• [Available data]:
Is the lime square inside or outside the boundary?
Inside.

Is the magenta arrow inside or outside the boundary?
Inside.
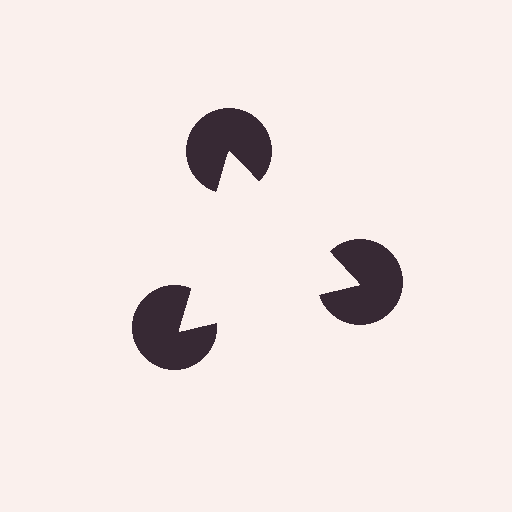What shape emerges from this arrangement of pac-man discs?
An illusory triangle — its edges are inferred from the aligned wedge cuts in the pac-man discs, not physically drawn.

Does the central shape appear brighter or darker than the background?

• [Objective]:
Transcribe the listing in full and omit the pictures.

• [Final result]:
Is the lime square inside or outside the boundary?
Inside.

Is the magenta arrow inside or outside the boundary?
Inside.
What shape emerges from this arrangement of pac-man discs?
An illusory triangle — its edges are inferred from the aligned wedge cuts in the pac-man discs, not physically drawn.

Does the central shape appear brighter or darker than the background?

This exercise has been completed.